▶ _PROVIDED INFORMATION_:
---

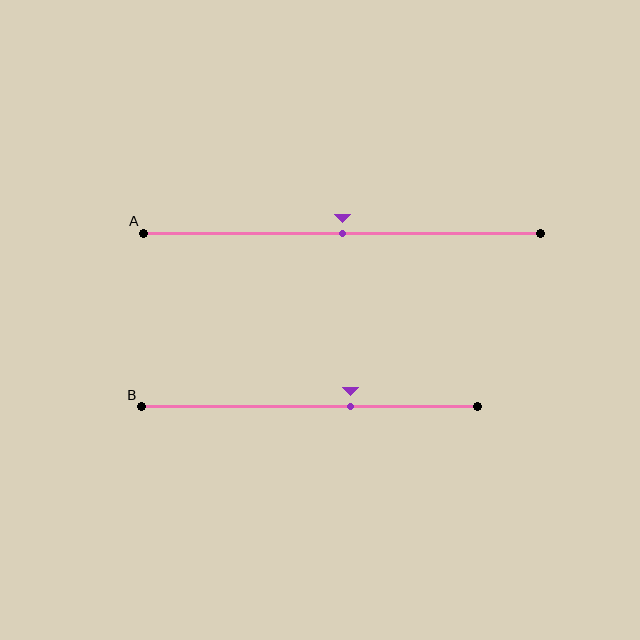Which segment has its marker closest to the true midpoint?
Segment A has its marker closest to the true midpoint.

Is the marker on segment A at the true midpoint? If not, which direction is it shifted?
Yes, the marker on segment A is at the true midpoint.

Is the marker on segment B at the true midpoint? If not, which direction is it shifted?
No, the marker on segment B is shifted to the right by about 12% of the segment length.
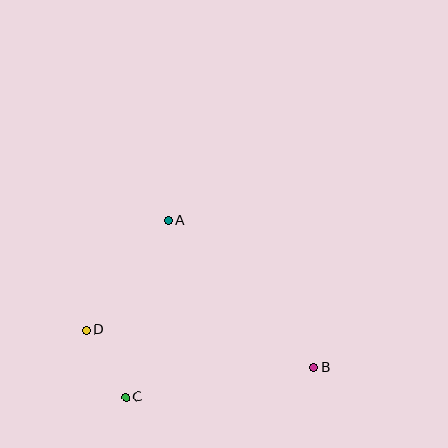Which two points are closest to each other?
Points C and D are closest to each other.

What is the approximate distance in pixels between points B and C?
The distance between B and C is approximately 191 pixels.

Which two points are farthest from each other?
Points B and D are farthest from each other.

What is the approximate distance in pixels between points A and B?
The distance between A and B is approximately 207 pixels.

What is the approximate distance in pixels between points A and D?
The distance between A and D is approximately 137 pixels.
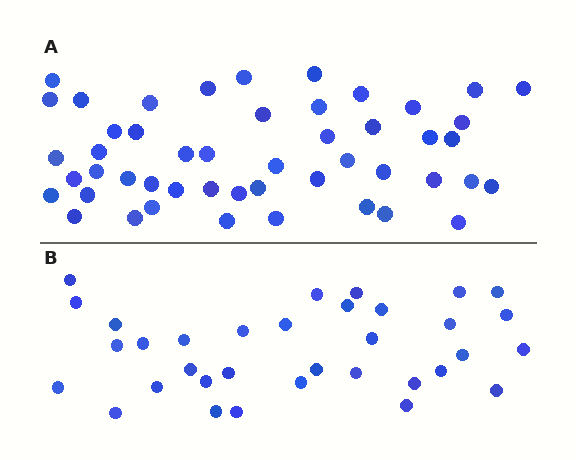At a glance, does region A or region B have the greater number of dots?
Region A (the top region) has more dots.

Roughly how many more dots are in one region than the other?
Region A has approximately 15 more dots than region B.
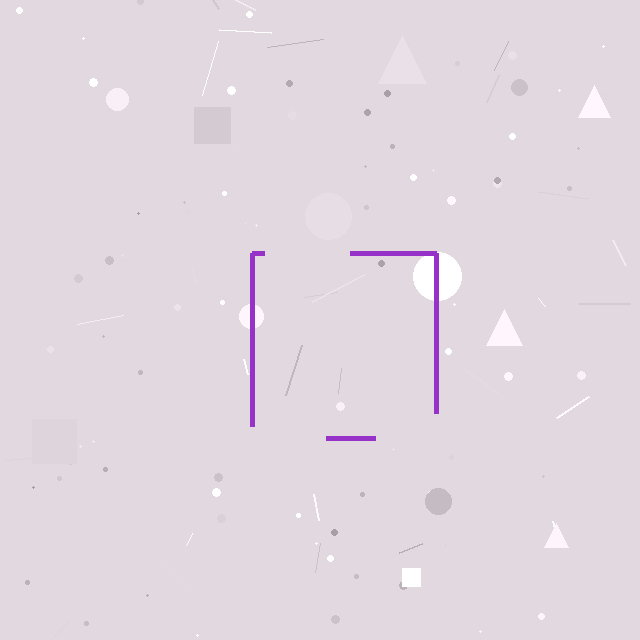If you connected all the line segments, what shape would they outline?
They would outline a square.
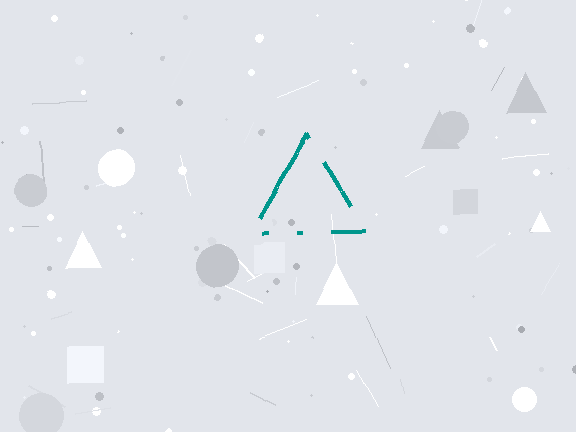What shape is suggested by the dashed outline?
The dashed outline suggests a triangle.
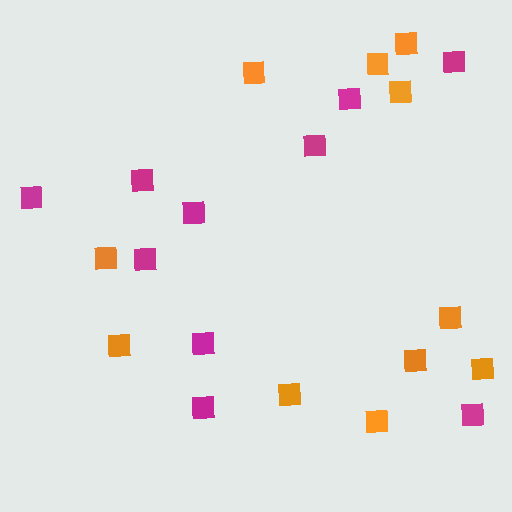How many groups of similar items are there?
There are 2 groups: one group of magenta squares (10) and one group of orange squares (11).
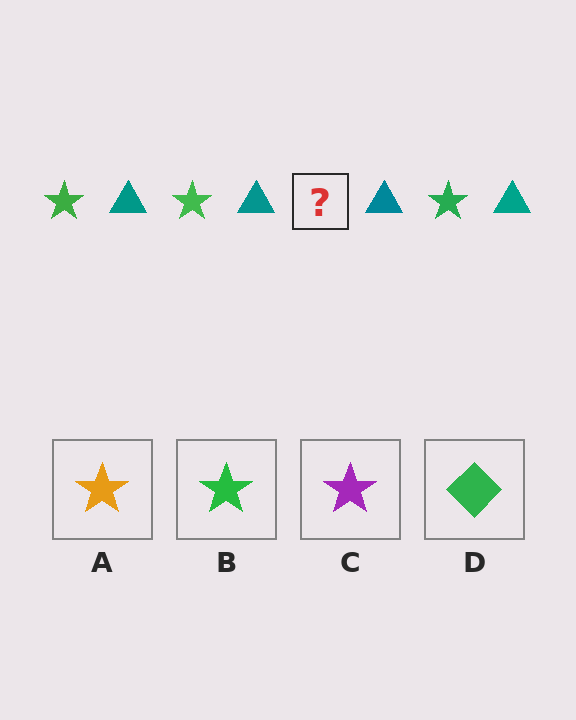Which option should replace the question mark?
Option B.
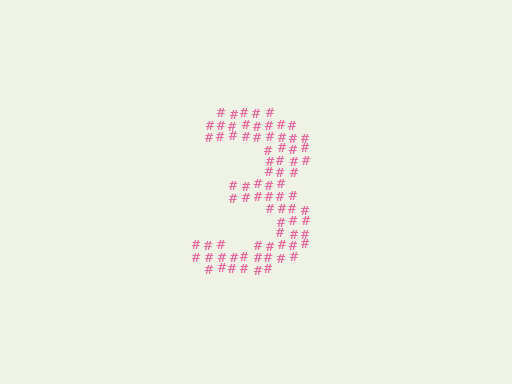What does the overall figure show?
The overall figure shows the digit 3.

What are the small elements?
The small elements are hash symbols.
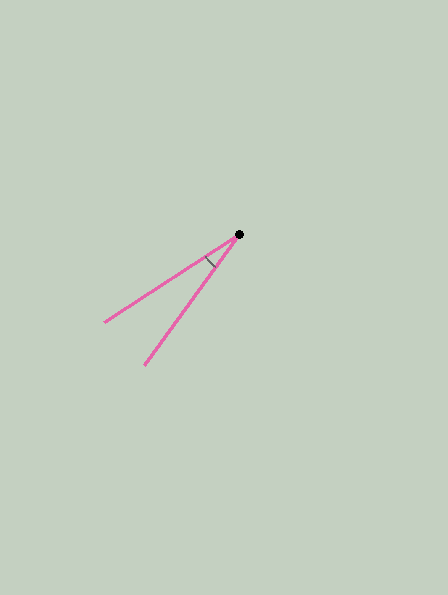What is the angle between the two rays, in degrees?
Approximately 21 degrees.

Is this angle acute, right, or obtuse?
It is acute.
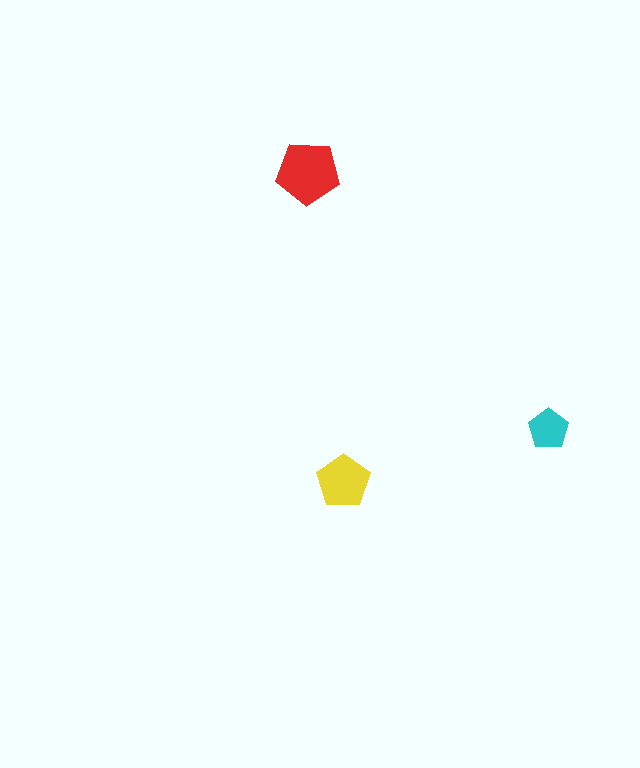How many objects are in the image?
There are 3 objects in the image.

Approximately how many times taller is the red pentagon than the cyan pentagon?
About 1.5 times taller.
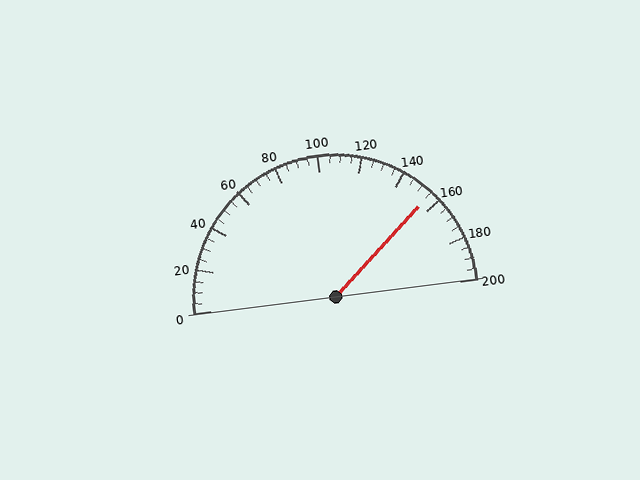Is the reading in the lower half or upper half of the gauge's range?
The reading is in the upper half of the range (0 to 200).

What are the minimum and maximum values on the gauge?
The gauge ranges from 0 to 200.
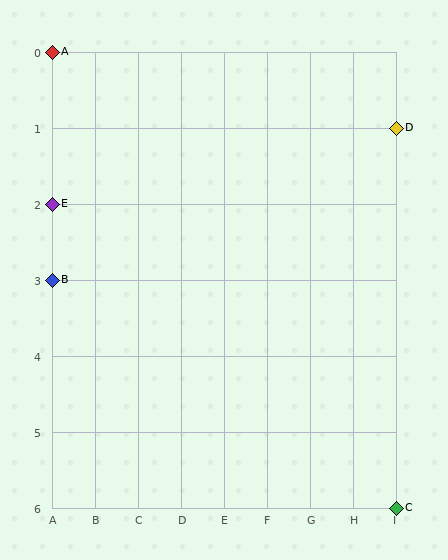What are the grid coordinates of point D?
Point D is at grid coordinates (I, 1).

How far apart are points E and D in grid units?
Points E and D are 8 columns and 1 row apart (about 8.1 grid units diagonally).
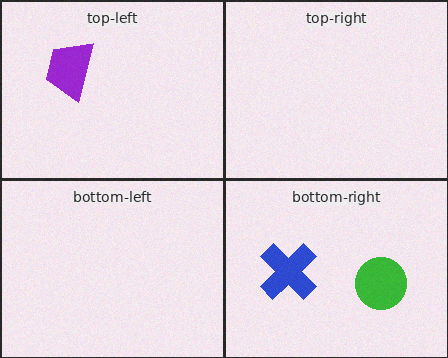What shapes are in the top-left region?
The purple trapezoid.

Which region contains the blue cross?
The bottom-right region.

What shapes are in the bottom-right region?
The green circle, the blue cross.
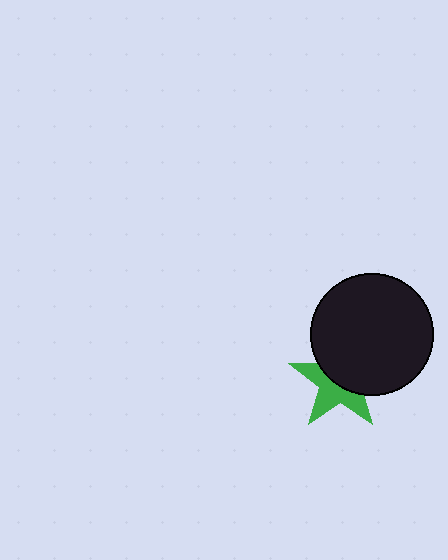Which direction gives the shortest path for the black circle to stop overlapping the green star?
Moving toward the upper-right gives the shortest separation.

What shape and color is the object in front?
The object in front is a black circle.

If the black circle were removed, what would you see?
You would see the complete green star.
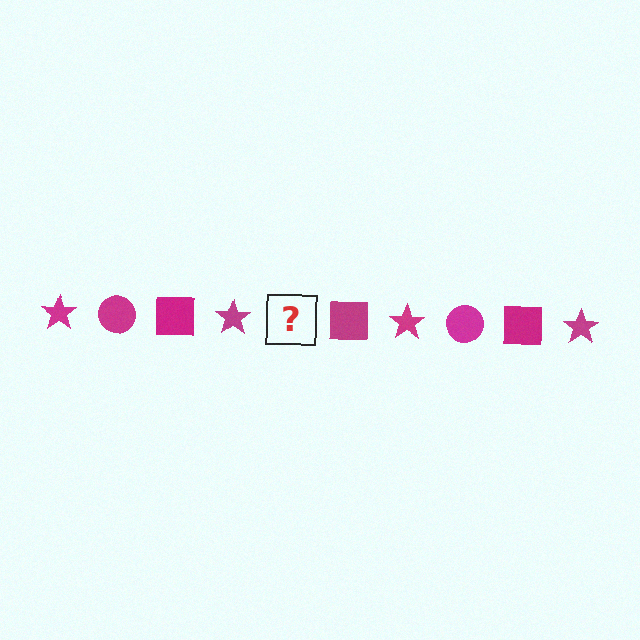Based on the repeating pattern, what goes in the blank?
The blank should be a magenta circle.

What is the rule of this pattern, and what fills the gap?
The rule is that the pattern cycles through star, circle, square shapes in magenta. The gap should be filled with a magenta circle.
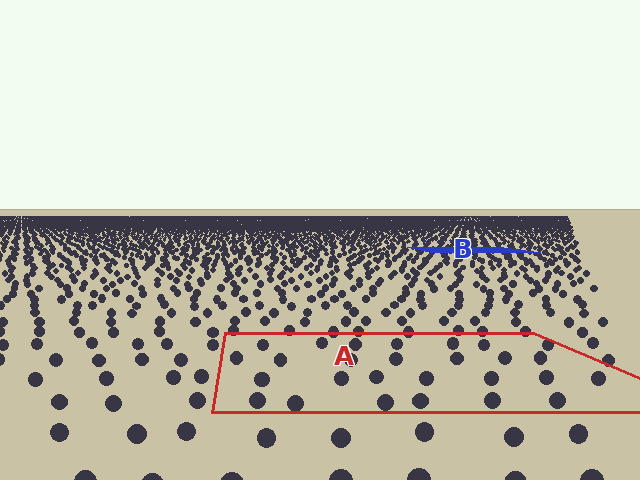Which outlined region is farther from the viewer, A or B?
Region B is farther from the viewer — the texture elements inside it appear smaller and more densely packed.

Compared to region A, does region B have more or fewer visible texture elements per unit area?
Region B has more texture elements per unit area — they are packed more densely because it is farther away.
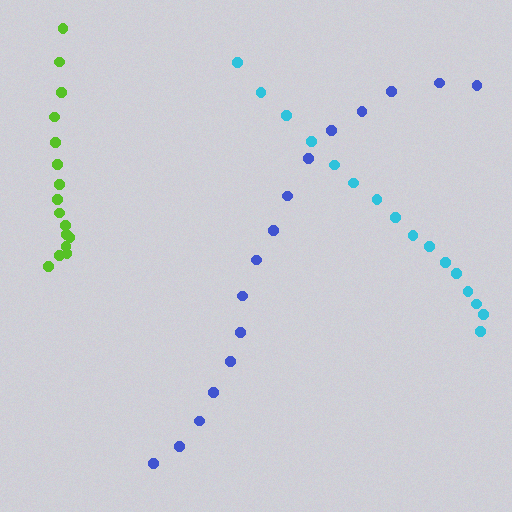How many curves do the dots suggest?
There are 3 distinct paths.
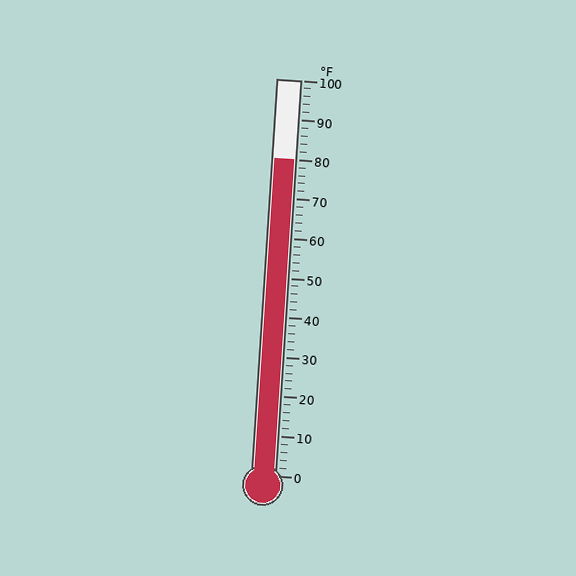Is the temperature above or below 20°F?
The temperature is above 20°F.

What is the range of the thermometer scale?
The thermometer scale ranges from 0°F to 100°F.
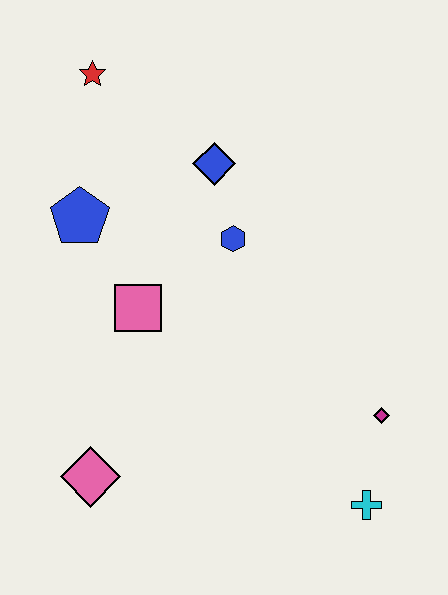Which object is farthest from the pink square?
The cyan cross is farthest from the pink square.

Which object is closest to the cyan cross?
The magenta diamond is closest to the cyan cross.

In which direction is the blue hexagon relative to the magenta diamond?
The blue hexagon is above the magenta diamond.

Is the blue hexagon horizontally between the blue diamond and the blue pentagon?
No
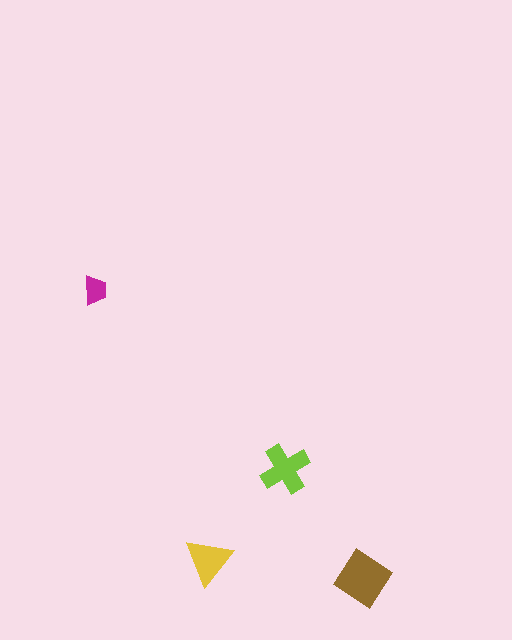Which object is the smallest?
The magenta trapezoid.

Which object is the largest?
The brown diamond.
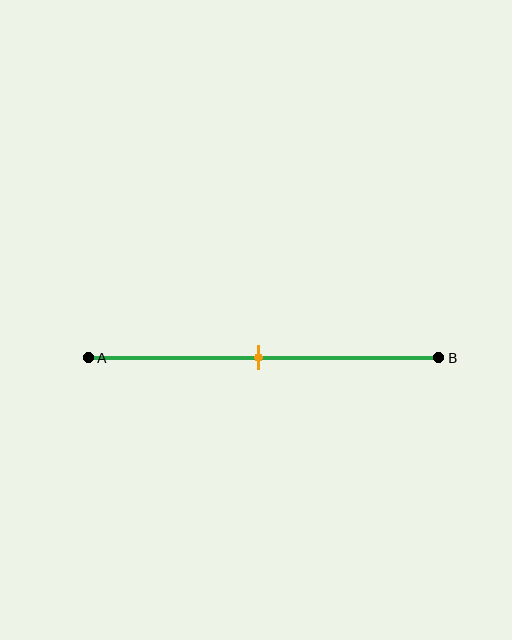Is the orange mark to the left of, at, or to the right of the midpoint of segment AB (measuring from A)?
The orange mark is approximately at the midpoint of segment AB.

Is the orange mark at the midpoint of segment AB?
Yes, the mark is approximately at the midpoint.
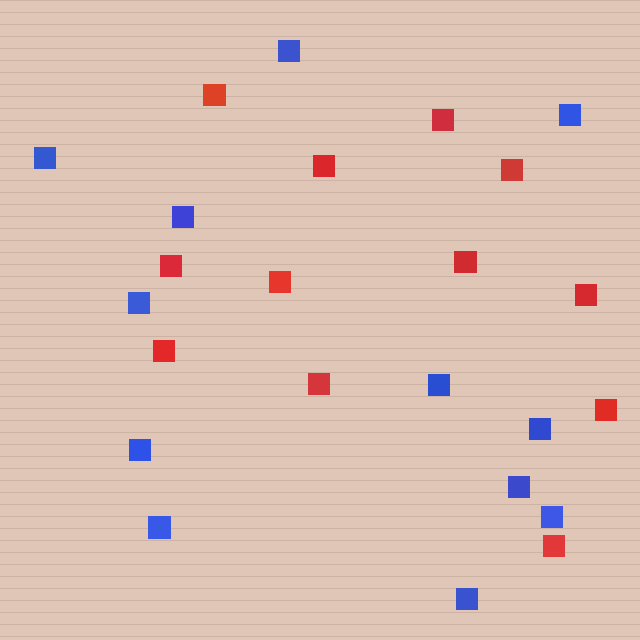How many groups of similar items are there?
There are 2 groups: one group of blue squares (12) and one group of red squares (12).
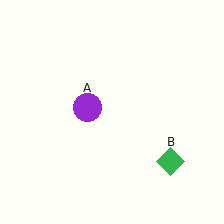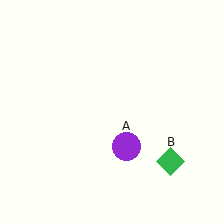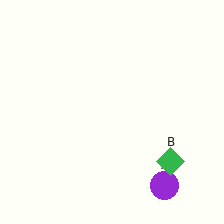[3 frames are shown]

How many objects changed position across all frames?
1 object changed position: purple circle (object A).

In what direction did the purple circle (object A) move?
The purple circle (object A) moved down and to the right.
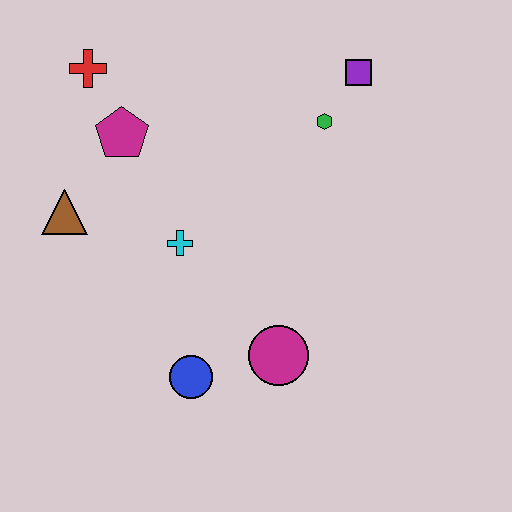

---

▶ _PROBLEM REQUIREMENTS_: All of the entries need to be transcribed word for word; pictures are left out.

▶ _RESULT FOR THIS TASK_:
Which segment has its marker closest to the true midpoint?
Segment A has its marker closest to the true midpoint.

Is the marker on segment A at the true midpoint? If not, which direction is it shifted?
Yes, the marker on segment A is at the true midpoint.

Is the marker on segment B at the true midpoint? If not, which direction is it shifted?
No, the marker on segment B is shifted to the right by about 12% of the segment length.
Which two points are closest to each other?
Points C and D are closest to each other.

What is the approximate distance in pixels between points B and C?
The distance between B and C is approximately 191 pixels.

Which two points are farthest from each other?
Points B and D are farthest from each other.

What is the approximate distance in pixels between points A and B?
The distance between A and B is approximately 207 pixels.

What is the approximate distance in pixels between points A and D?
The distance between A and D is approximately 137 pixels.
At a glance, does region A or region B have the greater number of dots?
Region A (the top region) has more dots.

Roughly how many more dots are in one region than the other?
Region A has approximately 15 more dots than region B.
If you connected all the line segments, what shape would they outline?
They would outline a square.
What shape is suggested by the dashed outline?
The dashed outline suggests a triangle.
How many groups of similar items are there?
There are 2 groups: one group of magenta squares (10) and one group of orange squares (11).
Which option should replace the question mark?
Option B.
What does the overall figure show?
The overall figure shows the digit 3.

What are the small elements?
The small elements are hash symbols.
What is the angle between the two rays, in degrees?
Approximately 21 degrees.

Is this angle acute, right, or obtuse?
It is acute.
How many objects are in the image?
There are 3 objects in the image.

Approximately how many times taller is the red pentagon than the cyan pentagon?
About 1.5 times taller.
Is the reading in the lower half or upper half of the gauge's range?
The reading is in the upper half of the range (0 to 200).

What are the minimum and maximum values on the gauge?
The gauge ranges from 0 to 200.
What are the grid coordinates of point D?
Point D is at grid coordinates (I, 1).

How far apart are points E and D in grid units?
Points E and D are 8 columns and 1 row apart (about 8.1 grid units diagonally).
What shapes are in the top-left region?
The purple trapezoid.

Which region contains the blue cross?
The bottom-right region.

What shapes are in the bottom-right region?
The green circle, the blue cross.
Which direction gives the shortest path for the black circle to stop overlapping the green star?
Moving toward the upper-right gives the shortest separation.

What shape and color is the object in front?
The object in front is a black circle.

If the black circle were removed, what would you see?
You would see the complete green star.
Based on the repeating pattern, what goes in the blank?
The blank should be a magenta circle.

What is the rule of this pattern, and what fills the gap?
The rule is that the pattern cycles through star, circle, square shapes in magenta. The gap should be filled with a magenta circle.
Which outlined region is farther from the viewer, A or B?
Region B is farther from the viewer — the texture elements inside it appear smaller and more densely packed.

Compared to region A, does region B have more or fewer visible texture elements per unit area?
Region B has more texture elements per unit area — they are packed more densely because it is farther away.
How many curves do the dots suggest?
There are 3 distinct paths.
Is the temperature above or below 20°F?
The temperature is above 20°F.

What is the range of the thermometer scale?
The thermometer scale ranges from 0°F to 100°F.
Which object is farthest from the pink square?
The cyan cross is farthest from the pink square.

Which object is closest to the cyan cross?
The magenta diamond is closest to the cyan cross.

In which direction is the blue hexagon relative to the magenta diamond?
The blue hexagon is above the magenta diamond.

Is the blue hexagon horizontally between the blue diamond and the blue pentagon?
No
Which object is the smallest?
The magenta trapezoid.

Which object is the largest?
The brown diamond.
Is the orange mark to the left of, at, or to the right of the midpoint of segment AB (measuring from A)?
The orange mark is approximately at the midpoint of segment AB.

Is the orange mark at the midpoint of segment AB?
Yes, the mark is approximately at the midpoint.
How many groups of similar items are there?
There are 2 groups: one group of blue squares (12) and one group of red squares (12).
[3 frames are shown]

How many objects changed position across all frames?
1 object changed position: purple circle (object A).

In what direction did the purple circle (object A) move?
The purple circle (object A) moved down and to the right.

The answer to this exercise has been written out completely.